§ **Problem requirements**
Set down exactly the lines running from the line with "How many objects changed" to the end of the listing below, both ends included.

§ **Records to use**
════════
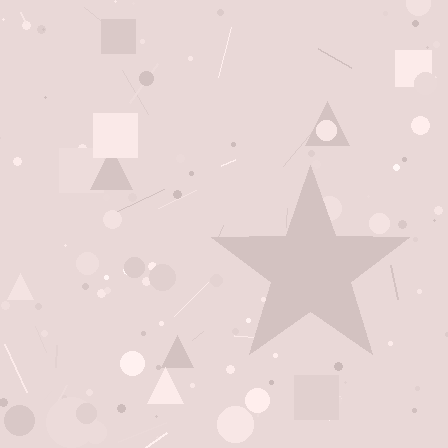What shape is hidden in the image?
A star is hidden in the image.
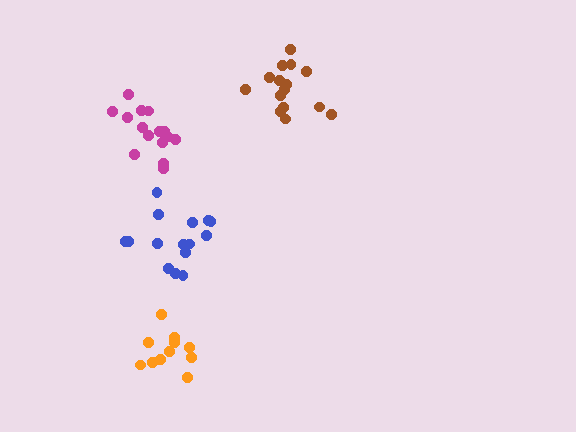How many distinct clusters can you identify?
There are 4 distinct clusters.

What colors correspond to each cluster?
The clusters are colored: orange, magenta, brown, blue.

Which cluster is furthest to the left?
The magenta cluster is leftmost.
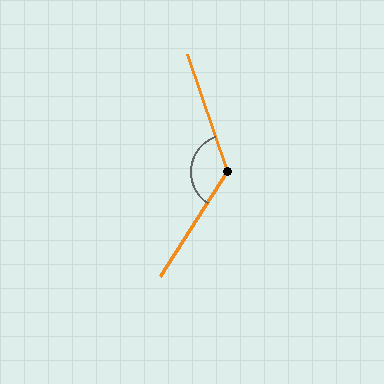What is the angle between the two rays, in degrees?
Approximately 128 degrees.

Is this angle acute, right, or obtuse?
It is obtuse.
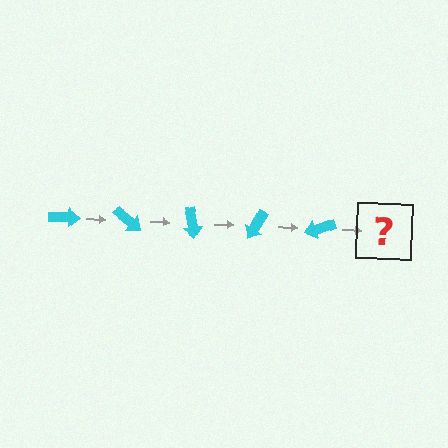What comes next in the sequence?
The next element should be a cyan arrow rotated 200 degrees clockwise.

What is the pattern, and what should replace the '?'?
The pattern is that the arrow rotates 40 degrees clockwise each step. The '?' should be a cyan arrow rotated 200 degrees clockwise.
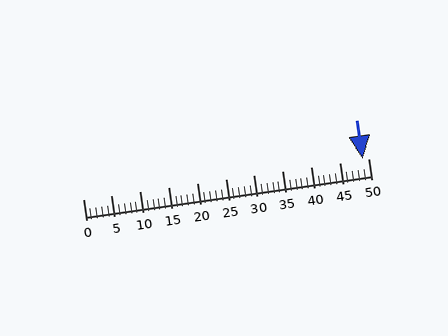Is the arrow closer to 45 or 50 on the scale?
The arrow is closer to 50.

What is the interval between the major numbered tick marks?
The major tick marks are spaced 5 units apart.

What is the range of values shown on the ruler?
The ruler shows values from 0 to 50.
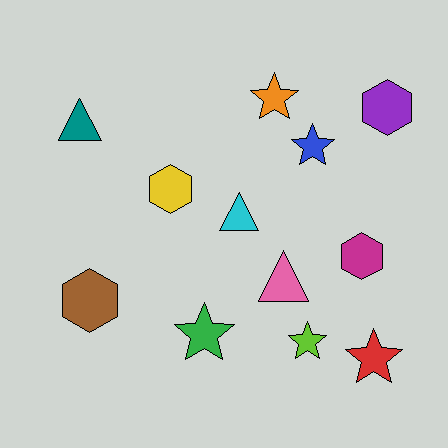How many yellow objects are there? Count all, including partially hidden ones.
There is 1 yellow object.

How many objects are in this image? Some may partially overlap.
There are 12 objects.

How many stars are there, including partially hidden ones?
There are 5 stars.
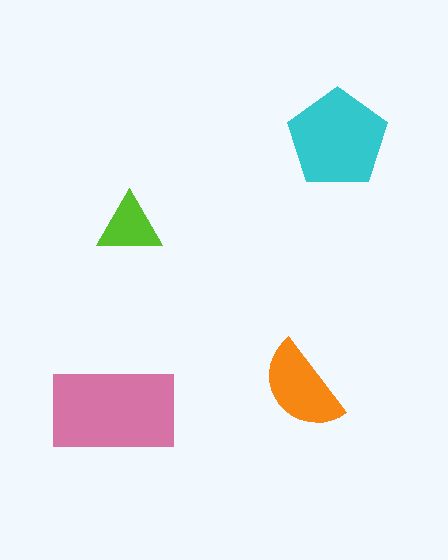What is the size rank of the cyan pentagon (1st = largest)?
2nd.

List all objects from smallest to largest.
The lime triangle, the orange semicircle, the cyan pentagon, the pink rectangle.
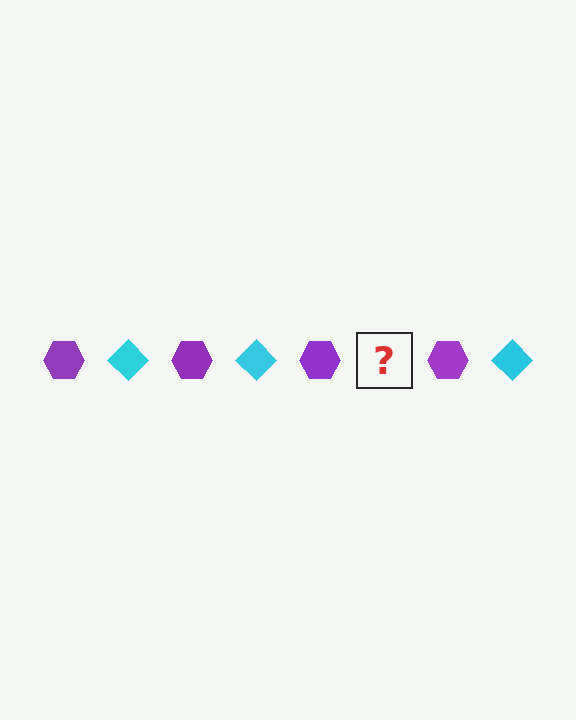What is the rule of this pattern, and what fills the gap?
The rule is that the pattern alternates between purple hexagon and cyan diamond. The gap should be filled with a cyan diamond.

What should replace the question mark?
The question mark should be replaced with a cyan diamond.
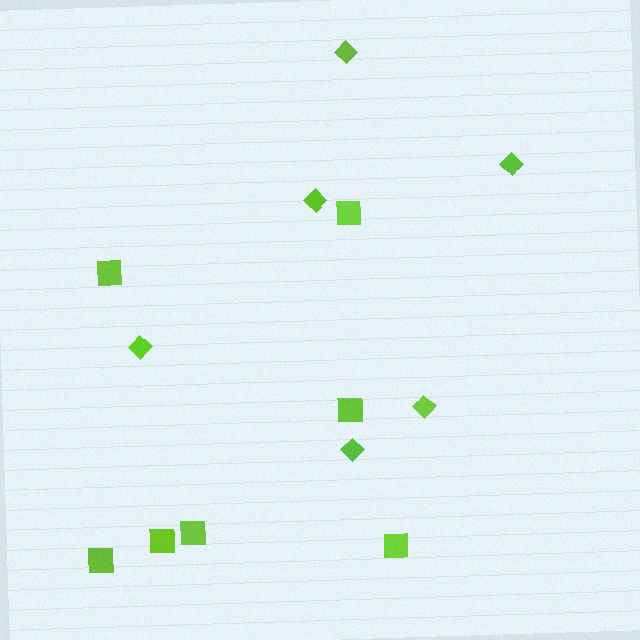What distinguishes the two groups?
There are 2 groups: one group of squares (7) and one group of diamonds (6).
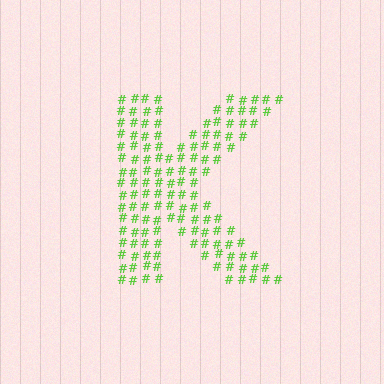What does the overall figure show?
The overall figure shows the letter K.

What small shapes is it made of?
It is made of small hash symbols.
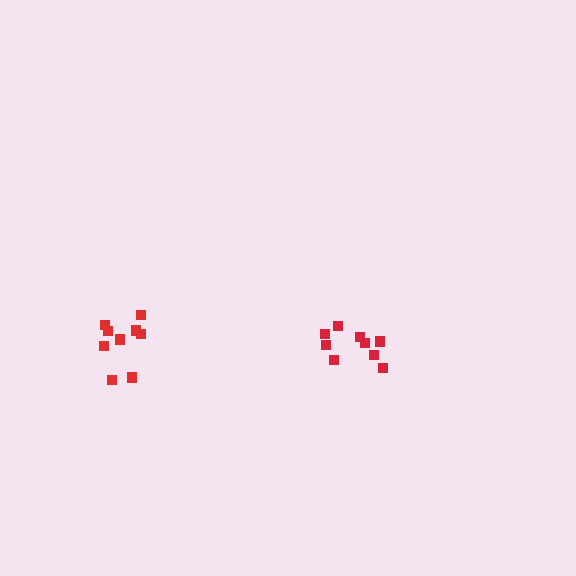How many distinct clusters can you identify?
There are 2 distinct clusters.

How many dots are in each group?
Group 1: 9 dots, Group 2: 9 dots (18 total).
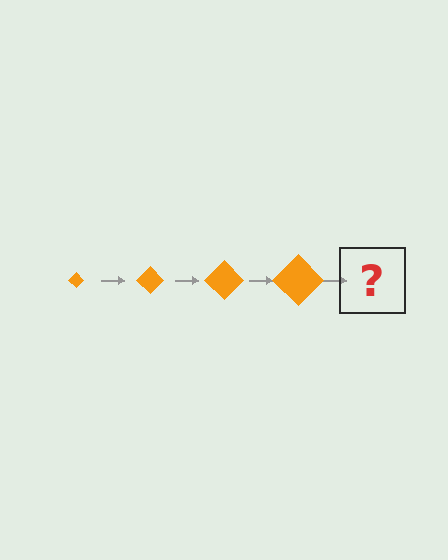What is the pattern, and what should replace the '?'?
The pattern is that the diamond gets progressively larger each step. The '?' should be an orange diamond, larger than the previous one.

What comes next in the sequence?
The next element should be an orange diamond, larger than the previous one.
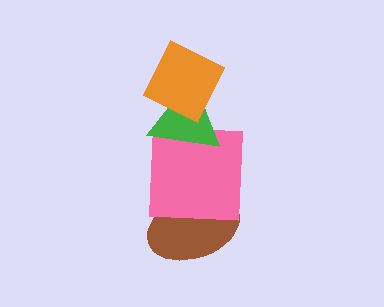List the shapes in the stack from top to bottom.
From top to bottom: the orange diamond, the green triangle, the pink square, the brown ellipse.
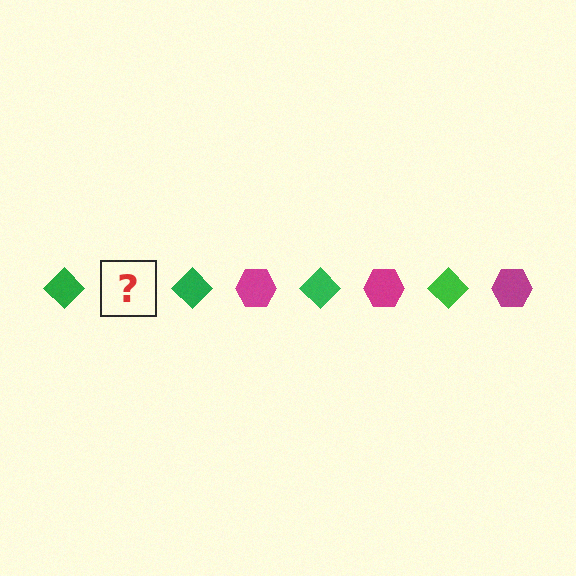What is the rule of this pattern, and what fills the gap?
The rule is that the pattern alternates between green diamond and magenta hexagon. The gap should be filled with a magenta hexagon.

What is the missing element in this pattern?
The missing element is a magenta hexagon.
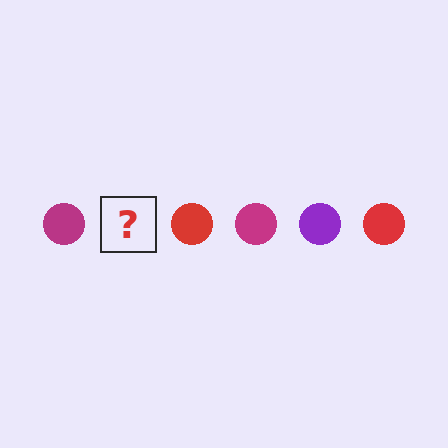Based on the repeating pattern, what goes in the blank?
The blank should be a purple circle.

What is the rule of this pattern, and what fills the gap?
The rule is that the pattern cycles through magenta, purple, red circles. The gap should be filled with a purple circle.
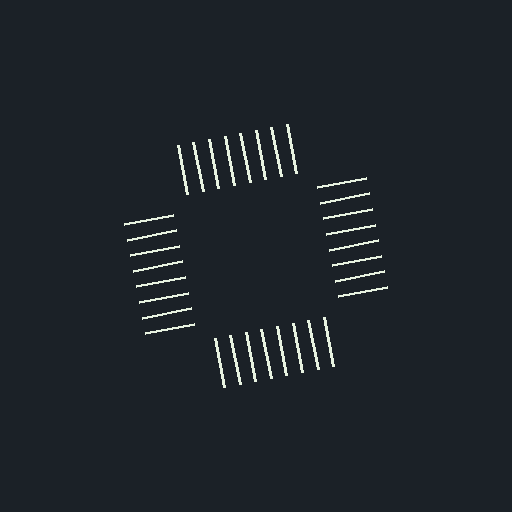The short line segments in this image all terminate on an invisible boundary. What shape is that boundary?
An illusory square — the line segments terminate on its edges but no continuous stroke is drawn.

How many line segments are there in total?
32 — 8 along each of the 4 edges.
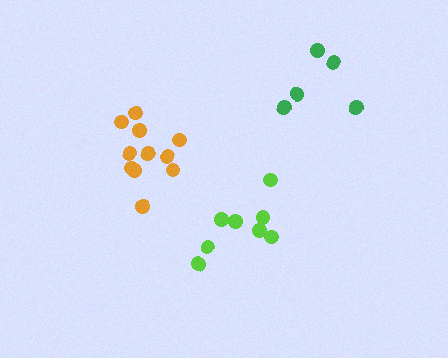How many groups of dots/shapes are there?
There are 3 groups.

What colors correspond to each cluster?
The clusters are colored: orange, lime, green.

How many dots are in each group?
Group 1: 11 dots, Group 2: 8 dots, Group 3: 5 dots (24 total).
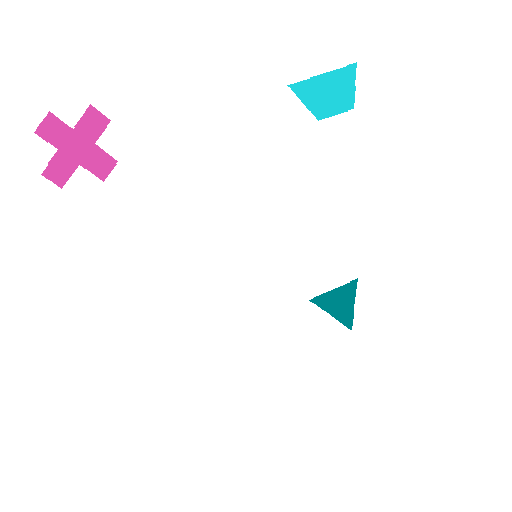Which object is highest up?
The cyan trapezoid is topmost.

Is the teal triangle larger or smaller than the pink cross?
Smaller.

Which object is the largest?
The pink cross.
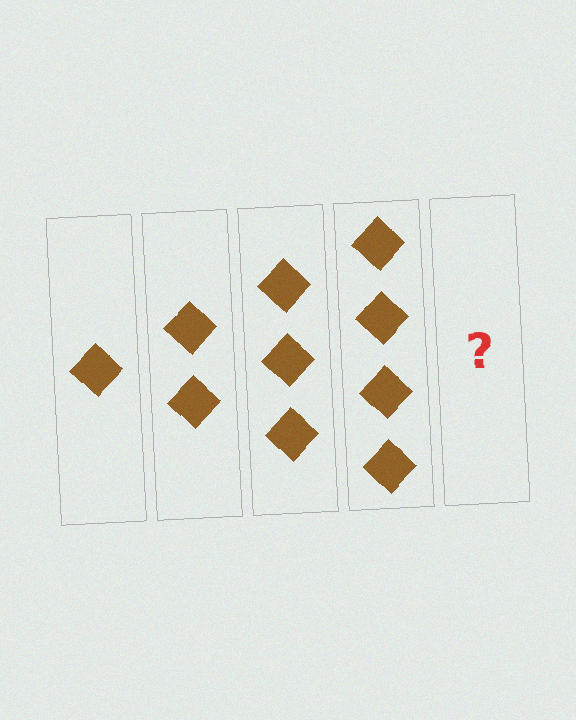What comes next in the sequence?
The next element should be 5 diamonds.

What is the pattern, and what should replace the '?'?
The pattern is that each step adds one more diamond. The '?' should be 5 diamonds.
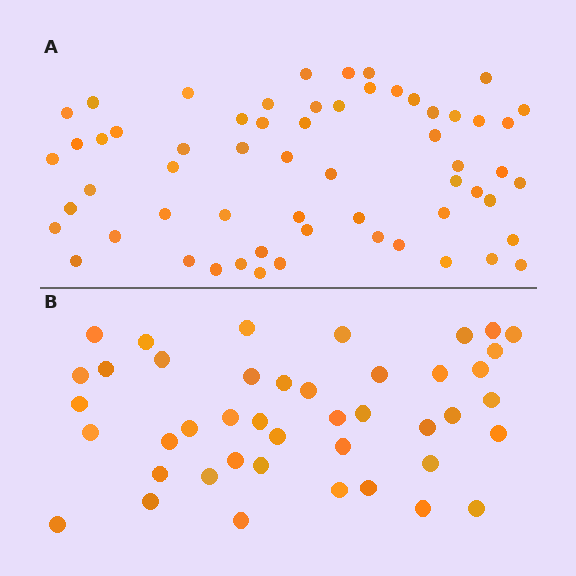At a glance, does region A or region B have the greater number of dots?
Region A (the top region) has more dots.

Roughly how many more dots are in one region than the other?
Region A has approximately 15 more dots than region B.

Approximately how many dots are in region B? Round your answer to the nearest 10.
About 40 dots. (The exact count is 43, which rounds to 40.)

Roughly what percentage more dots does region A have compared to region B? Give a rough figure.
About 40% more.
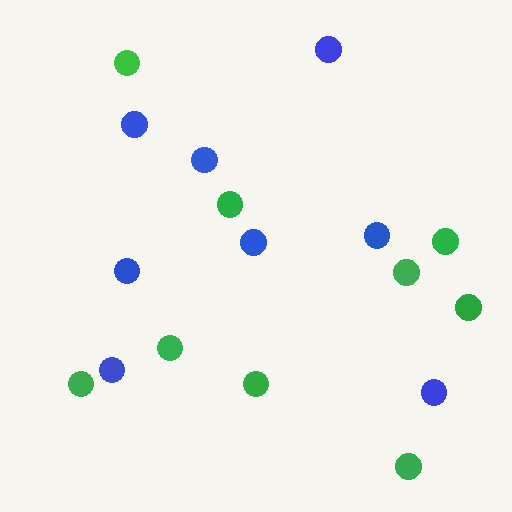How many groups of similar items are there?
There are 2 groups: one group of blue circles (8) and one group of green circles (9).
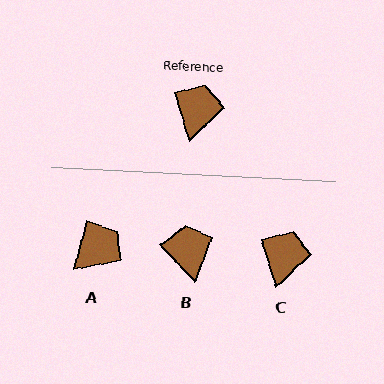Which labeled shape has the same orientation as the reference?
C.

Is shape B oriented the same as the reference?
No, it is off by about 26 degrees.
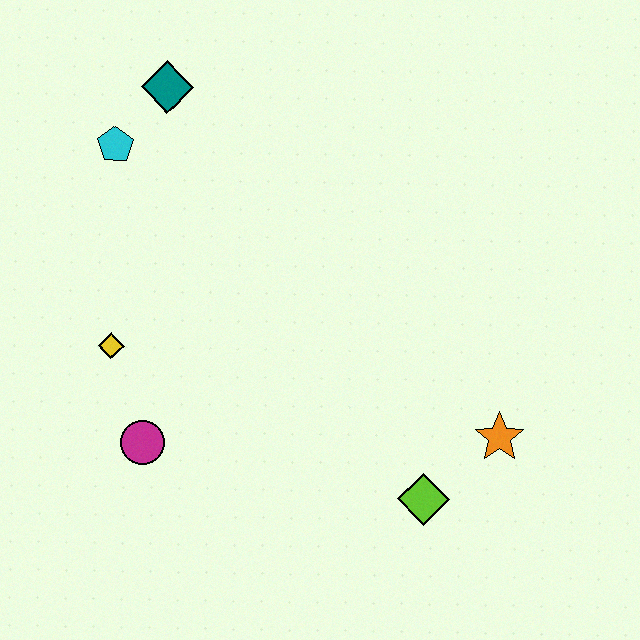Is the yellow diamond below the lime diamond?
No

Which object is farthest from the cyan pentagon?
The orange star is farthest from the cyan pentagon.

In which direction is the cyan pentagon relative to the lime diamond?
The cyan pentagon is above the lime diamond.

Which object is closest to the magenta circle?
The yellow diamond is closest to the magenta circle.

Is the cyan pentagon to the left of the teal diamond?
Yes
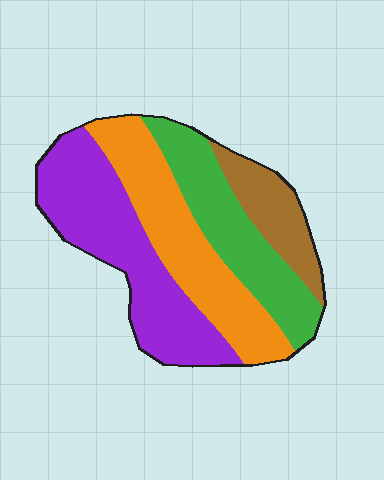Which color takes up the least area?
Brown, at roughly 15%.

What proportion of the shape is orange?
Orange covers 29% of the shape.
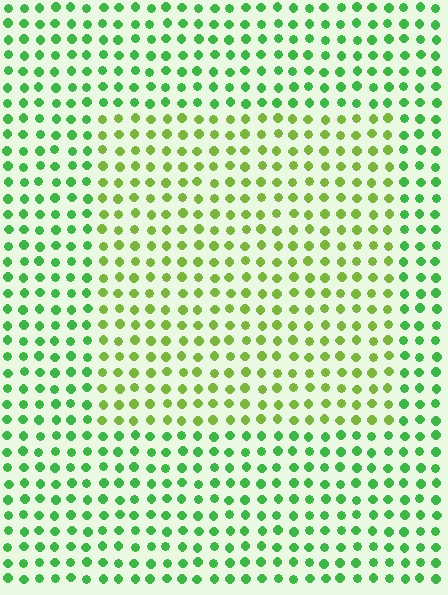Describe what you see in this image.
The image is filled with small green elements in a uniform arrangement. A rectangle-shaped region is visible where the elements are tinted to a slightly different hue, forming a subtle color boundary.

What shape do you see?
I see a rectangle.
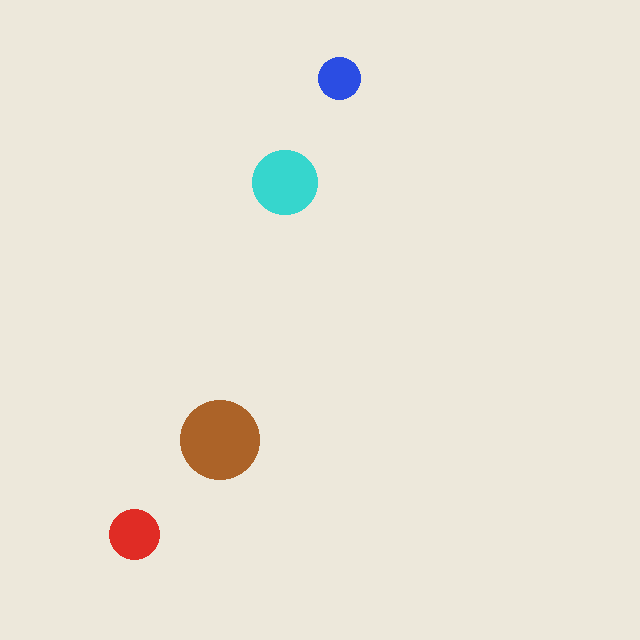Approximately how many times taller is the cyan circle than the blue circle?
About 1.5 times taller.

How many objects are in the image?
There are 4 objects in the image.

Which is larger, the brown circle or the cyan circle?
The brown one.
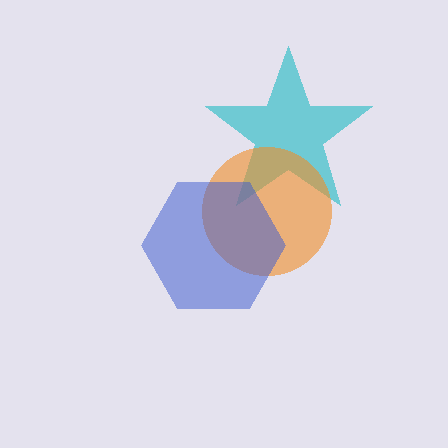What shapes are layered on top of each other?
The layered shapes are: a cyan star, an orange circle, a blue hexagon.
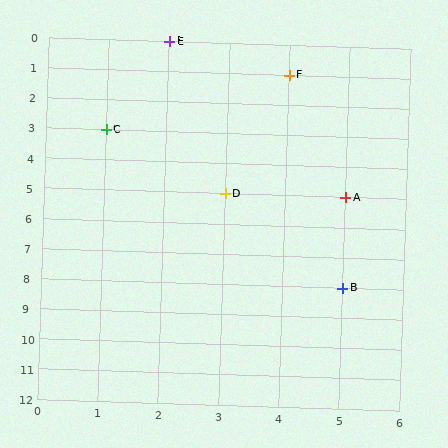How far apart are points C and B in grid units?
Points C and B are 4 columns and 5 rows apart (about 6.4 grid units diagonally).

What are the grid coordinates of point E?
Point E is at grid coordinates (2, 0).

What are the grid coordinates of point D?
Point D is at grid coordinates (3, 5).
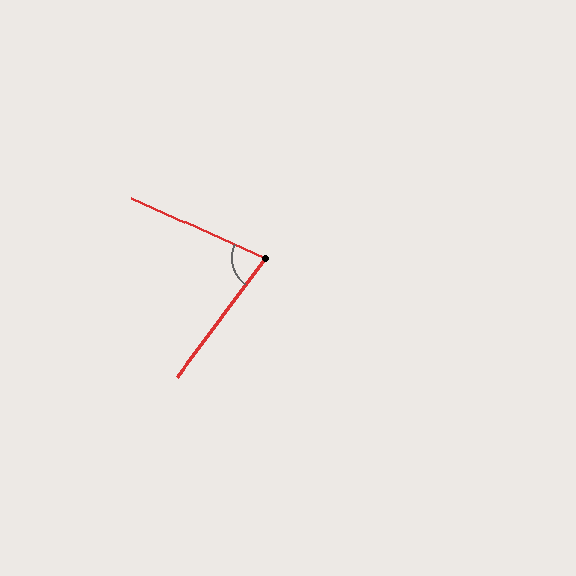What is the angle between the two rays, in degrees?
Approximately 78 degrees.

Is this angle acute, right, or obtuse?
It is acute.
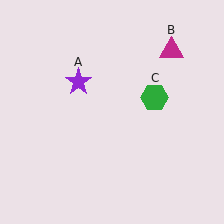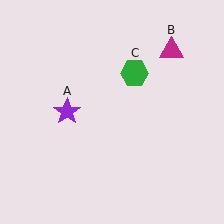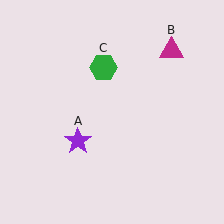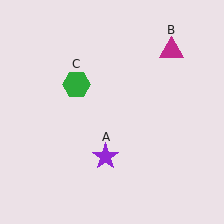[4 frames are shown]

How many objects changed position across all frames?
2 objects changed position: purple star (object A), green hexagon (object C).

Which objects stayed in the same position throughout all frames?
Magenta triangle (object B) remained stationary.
════════
§ **Response**
How many objects changed position across all frames?
2 objects changed position: purple star (object A), green hexagon (object C).

Which objects stayed in the same position throughout all frames?
Magenta triangle (object B) remained stationary.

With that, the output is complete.